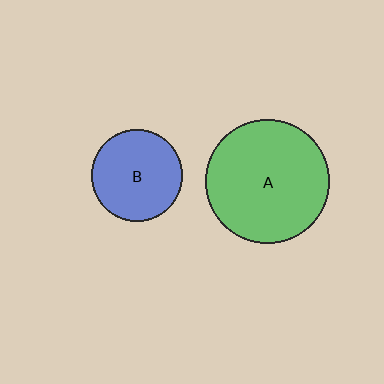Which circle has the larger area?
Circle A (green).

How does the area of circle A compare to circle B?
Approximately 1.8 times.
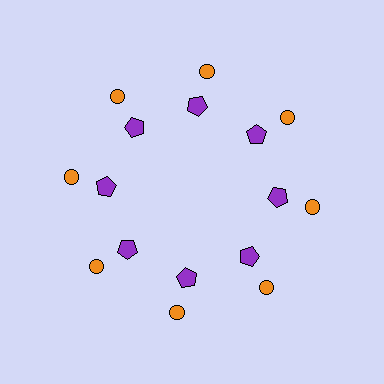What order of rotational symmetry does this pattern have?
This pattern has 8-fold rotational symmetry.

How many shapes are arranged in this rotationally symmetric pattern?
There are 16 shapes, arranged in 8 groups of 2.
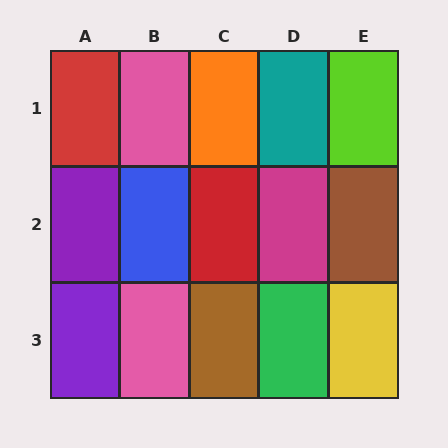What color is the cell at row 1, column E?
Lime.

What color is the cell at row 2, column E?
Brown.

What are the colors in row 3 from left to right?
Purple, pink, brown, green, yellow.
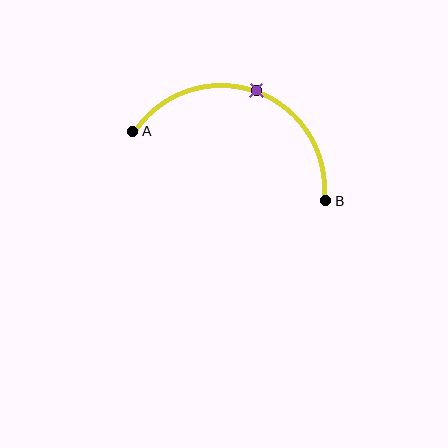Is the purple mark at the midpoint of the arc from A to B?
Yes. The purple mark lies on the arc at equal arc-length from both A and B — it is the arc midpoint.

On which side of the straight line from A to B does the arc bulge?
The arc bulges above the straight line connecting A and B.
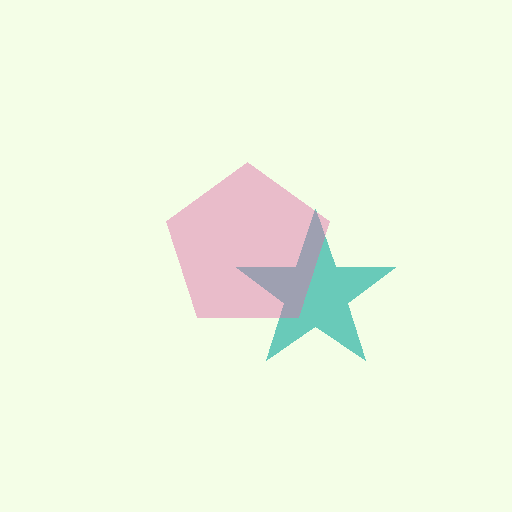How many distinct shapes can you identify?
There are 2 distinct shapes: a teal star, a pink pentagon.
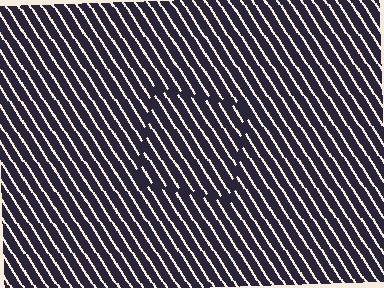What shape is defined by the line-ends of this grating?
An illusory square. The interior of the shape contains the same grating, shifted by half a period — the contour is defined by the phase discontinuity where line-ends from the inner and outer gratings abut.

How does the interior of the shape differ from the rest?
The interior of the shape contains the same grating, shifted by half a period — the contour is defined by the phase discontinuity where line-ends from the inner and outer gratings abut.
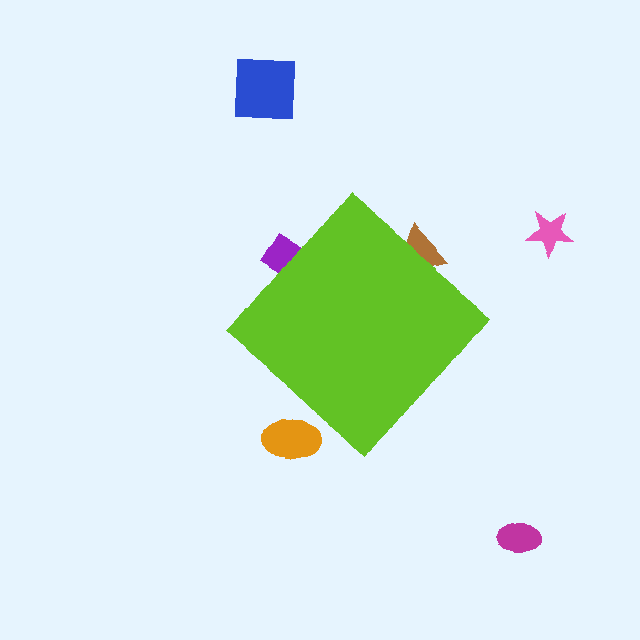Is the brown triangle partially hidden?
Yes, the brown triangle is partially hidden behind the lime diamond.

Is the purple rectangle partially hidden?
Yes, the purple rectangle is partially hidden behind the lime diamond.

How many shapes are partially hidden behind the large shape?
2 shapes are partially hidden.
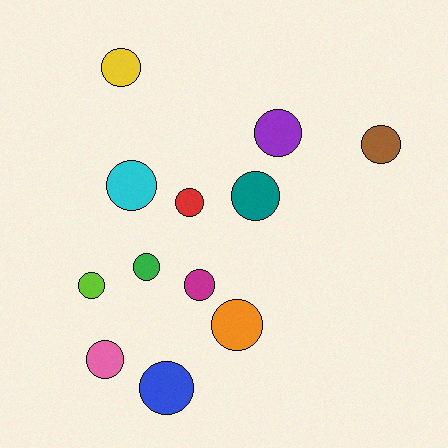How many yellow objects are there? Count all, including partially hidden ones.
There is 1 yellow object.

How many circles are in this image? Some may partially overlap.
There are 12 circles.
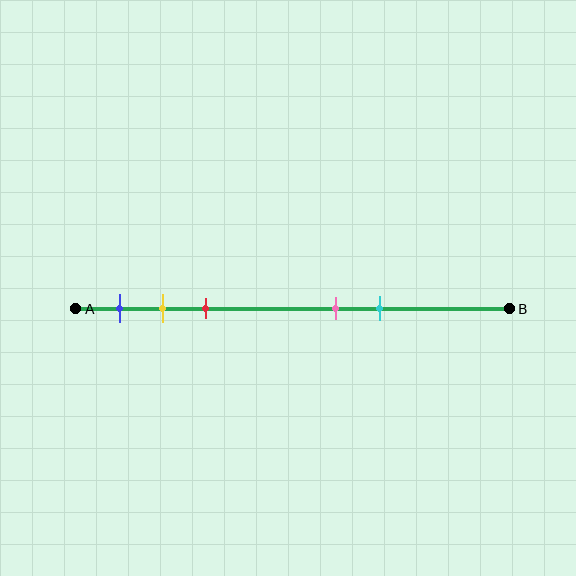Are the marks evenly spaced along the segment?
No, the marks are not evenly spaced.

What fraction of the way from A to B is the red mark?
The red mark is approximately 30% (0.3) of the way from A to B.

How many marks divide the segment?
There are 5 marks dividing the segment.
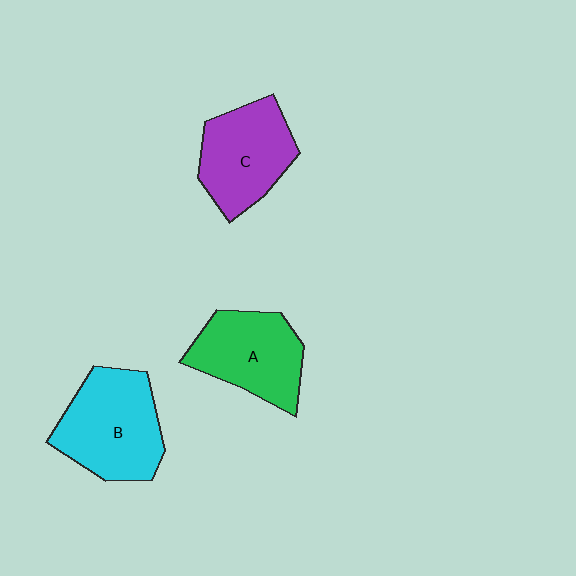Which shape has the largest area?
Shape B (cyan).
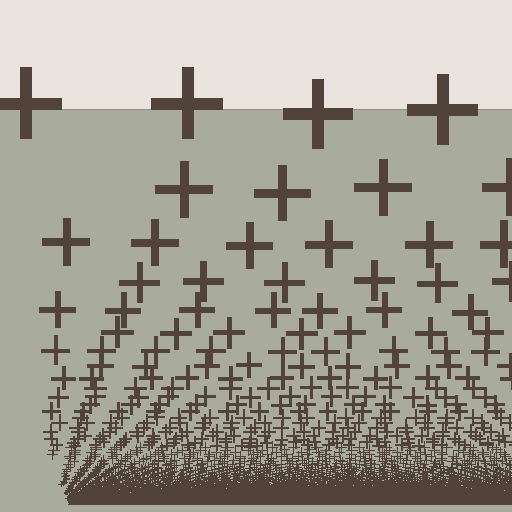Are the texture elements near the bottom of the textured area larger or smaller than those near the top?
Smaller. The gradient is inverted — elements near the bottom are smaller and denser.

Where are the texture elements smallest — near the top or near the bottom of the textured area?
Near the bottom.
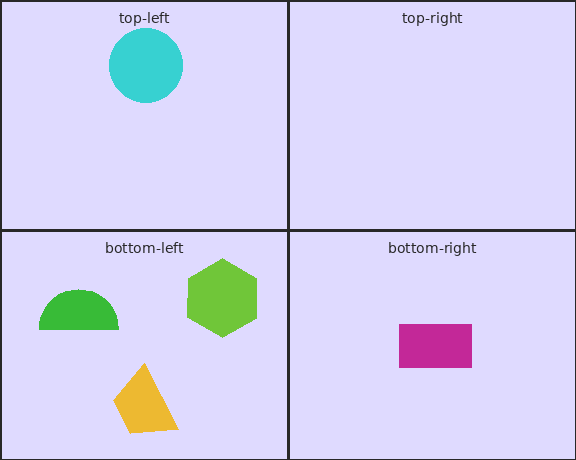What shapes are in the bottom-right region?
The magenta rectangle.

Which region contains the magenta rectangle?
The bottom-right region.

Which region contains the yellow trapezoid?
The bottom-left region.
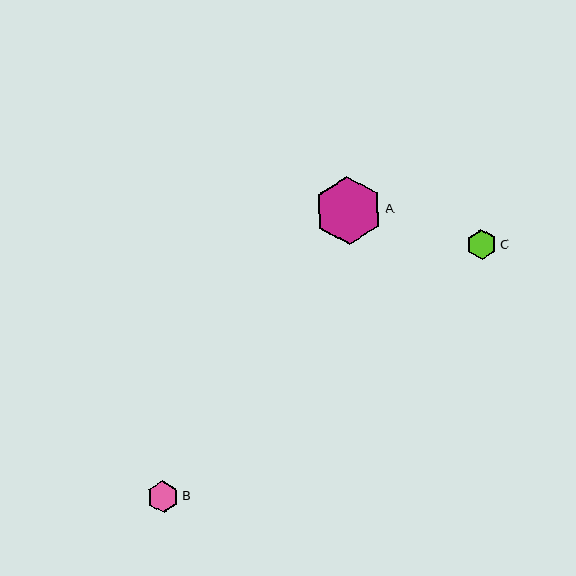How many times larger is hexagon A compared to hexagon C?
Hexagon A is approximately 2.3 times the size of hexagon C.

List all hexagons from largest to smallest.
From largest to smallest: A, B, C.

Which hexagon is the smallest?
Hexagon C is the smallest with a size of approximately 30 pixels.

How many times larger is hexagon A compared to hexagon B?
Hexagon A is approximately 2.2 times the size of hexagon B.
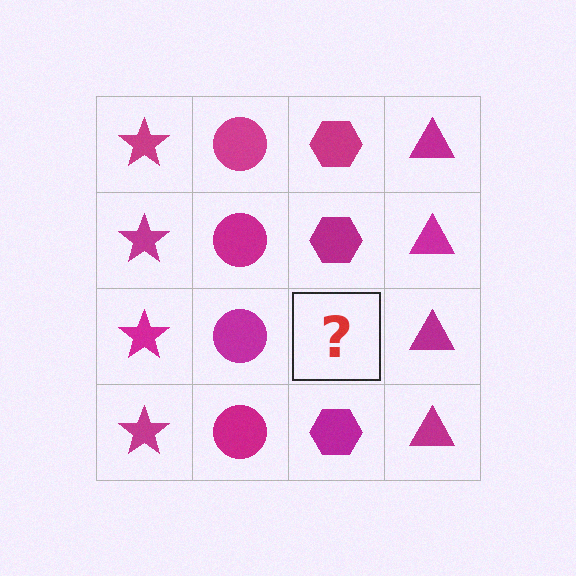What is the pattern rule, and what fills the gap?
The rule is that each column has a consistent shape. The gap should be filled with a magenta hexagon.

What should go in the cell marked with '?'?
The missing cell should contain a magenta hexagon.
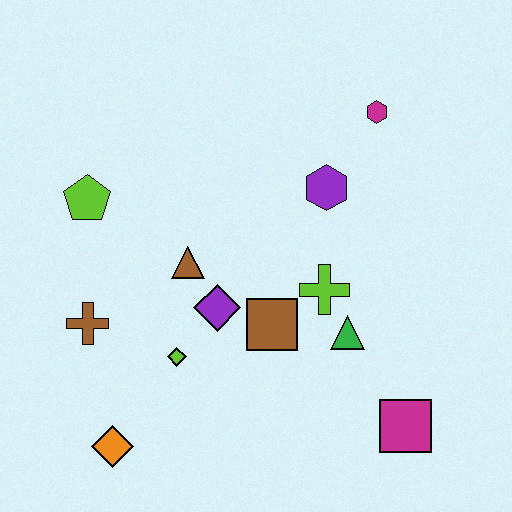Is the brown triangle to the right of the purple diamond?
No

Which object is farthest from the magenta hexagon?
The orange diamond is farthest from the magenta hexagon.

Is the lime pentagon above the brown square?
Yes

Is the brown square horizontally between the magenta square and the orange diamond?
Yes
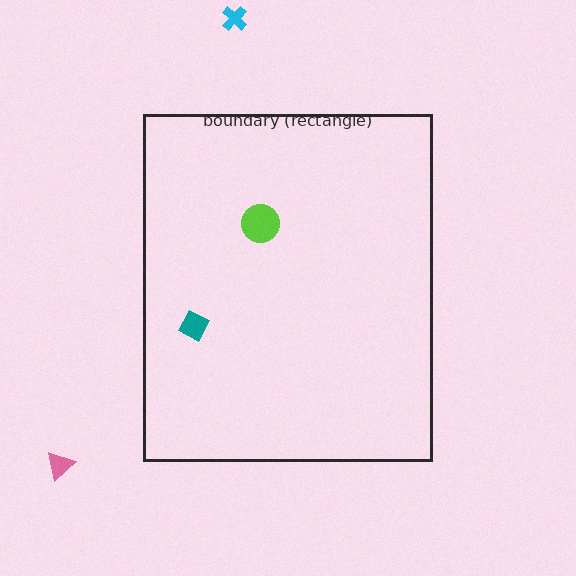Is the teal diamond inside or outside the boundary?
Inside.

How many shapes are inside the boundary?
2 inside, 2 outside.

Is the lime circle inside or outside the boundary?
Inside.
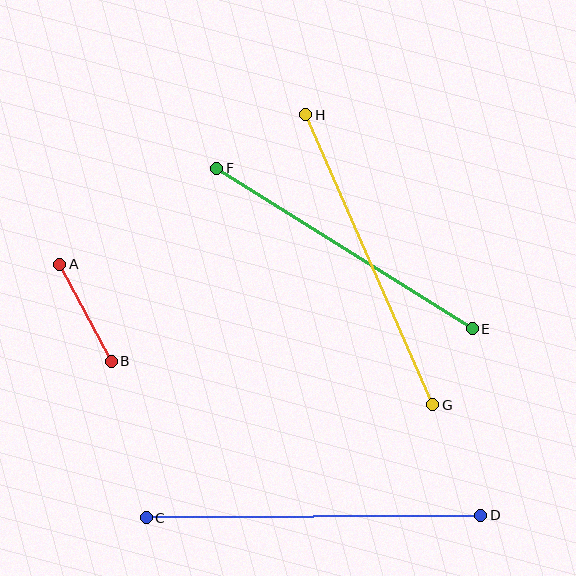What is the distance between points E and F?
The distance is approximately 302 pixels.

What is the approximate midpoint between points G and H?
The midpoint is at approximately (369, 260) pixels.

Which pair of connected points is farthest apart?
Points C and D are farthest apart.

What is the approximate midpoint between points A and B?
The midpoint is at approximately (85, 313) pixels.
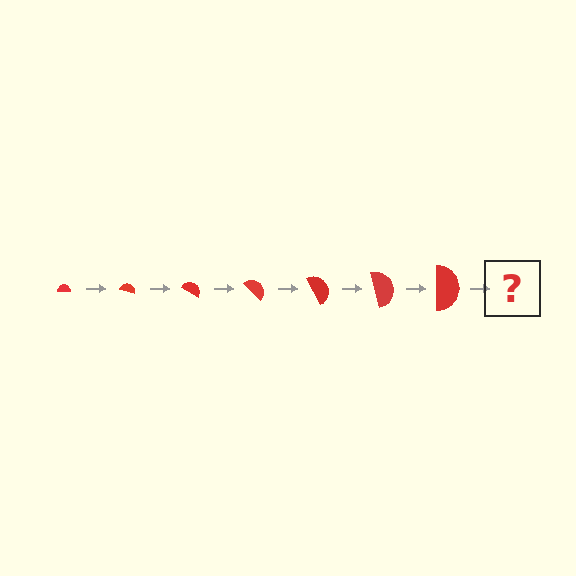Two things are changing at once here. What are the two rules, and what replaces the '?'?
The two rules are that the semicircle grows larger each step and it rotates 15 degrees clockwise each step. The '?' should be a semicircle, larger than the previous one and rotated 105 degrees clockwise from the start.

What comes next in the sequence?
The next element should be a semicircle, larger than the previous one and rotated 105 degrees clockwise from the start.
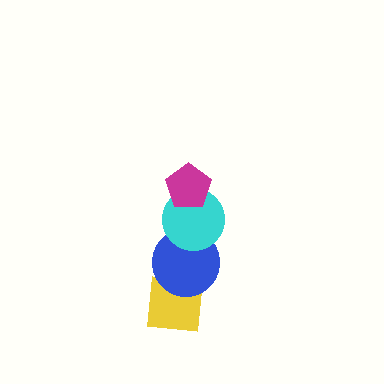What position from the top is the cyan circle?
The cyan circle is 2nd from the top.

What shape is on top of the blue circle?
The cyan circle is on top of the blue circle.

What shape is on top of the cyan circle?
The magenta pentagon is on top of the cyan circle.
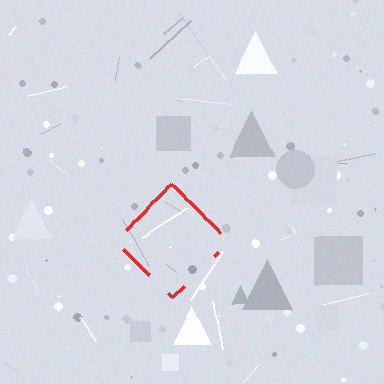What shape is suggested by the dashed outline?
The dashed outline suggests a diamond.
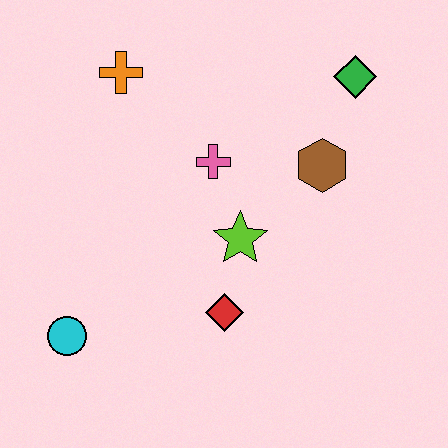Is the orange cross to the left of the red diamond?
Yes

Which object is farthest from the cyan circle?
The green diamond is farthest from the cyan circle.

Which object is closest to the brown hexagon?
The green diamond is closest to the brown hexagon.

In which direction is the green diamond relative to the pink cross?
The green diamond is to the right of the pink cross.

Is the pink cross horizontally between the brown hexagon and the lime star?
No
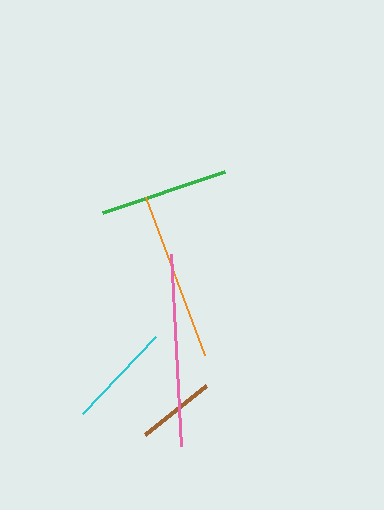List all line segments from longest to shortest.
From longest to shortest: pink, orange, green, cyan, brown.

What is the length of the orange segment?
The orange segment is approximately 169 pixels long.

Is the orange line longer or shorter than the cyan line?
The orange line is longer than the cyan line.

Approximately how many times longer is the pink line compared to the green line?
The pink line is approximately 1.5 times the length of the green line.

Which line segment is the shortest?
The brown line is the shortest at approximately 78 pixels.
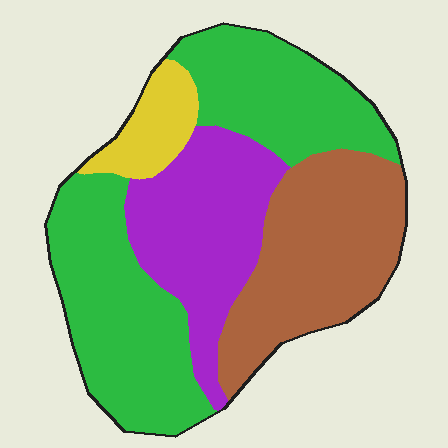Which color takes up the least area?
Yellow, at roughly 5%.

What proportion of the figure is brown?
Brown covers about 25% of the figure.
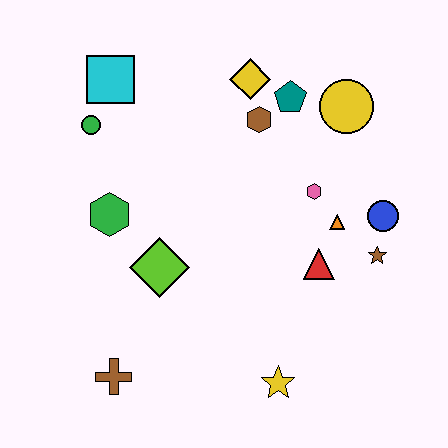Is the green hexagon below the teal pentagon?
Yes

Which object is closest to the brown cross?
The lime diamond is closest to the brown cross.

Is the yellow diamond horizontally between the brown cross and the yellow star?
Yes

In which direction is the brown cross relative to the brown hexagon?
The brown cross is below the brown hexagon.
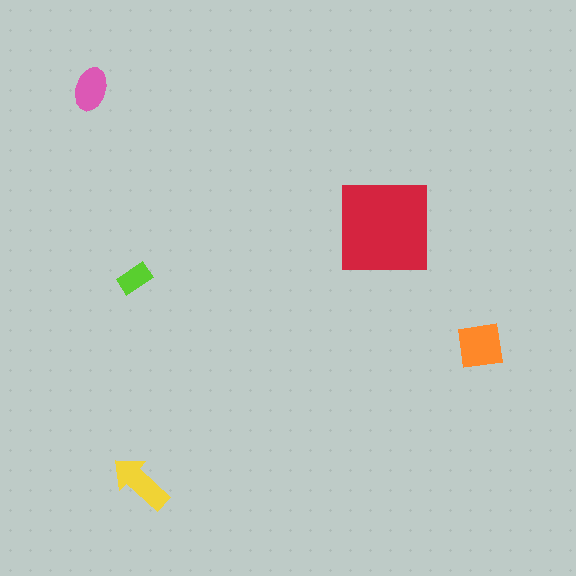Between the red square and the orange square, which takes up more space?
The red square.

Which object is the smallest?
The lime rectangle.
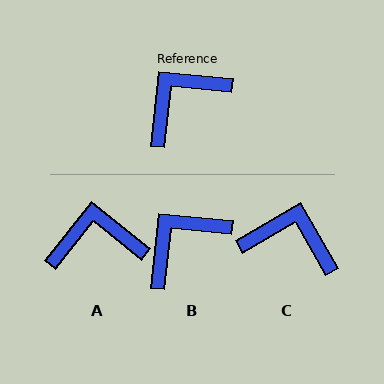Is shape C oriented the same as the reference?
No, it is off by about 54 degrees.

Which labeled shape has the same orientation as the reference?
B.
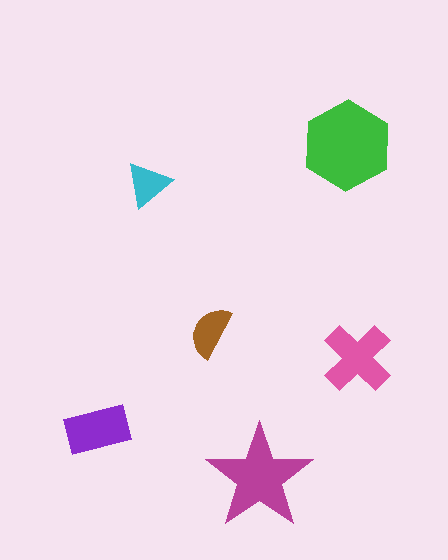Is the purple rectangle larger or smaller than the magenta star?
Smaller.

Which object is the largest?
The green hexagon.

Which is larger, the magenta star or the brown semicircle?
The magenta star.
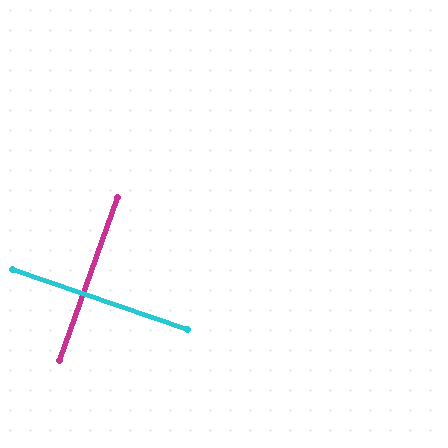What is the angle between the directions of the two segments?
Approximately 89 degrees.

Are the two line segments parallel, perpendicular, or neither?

**Work instructions**.
Take the line that contains "What is the angle" and every line after it up to the end of the records above, and restate them exactly, without the pictures.

**Output below**.
What is the angle between the directions of the two segments?
Approximately 89 degrees.

Are the two line segments parallel, perpendicular, or neither?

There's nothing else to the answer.